▸ **PROBLEM DETAILS**:
All of the entries must be reproduced exactly, with no images carried over.
-=-=-
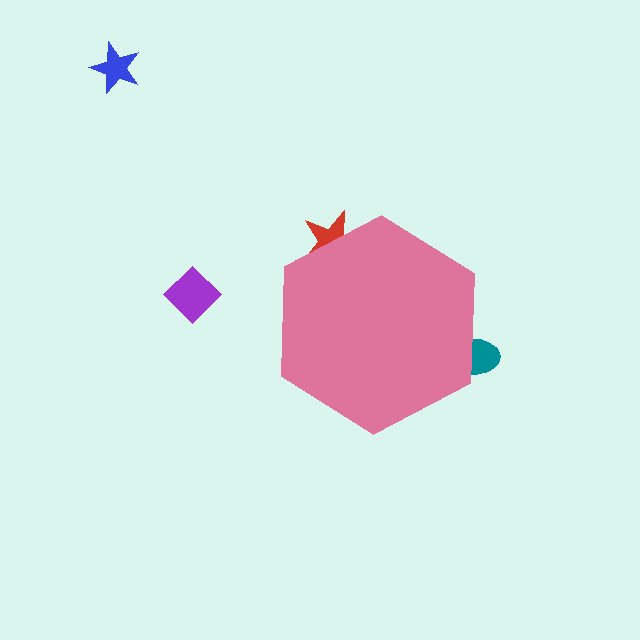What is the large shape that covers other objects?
A pink hexagon.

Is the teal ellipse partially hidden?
Yes, the teal ellipse is partially hidden behind the pink hexagon.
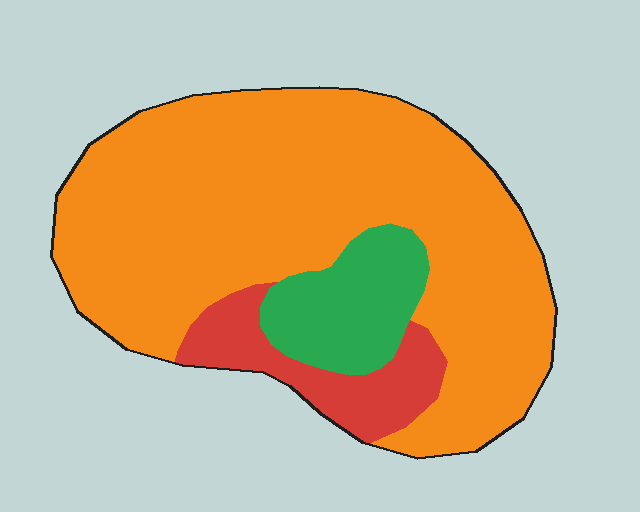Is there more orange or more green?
-=-=-
▸ **SOLUTION TO THIS TASK**:
What is the large shape that covers other objects?
A pink hexagon.

Is the teal ellipse partially hidden?
Yes, the teal ellipse is partially hidden behind the pink hexagon.
Is there more orange or more green?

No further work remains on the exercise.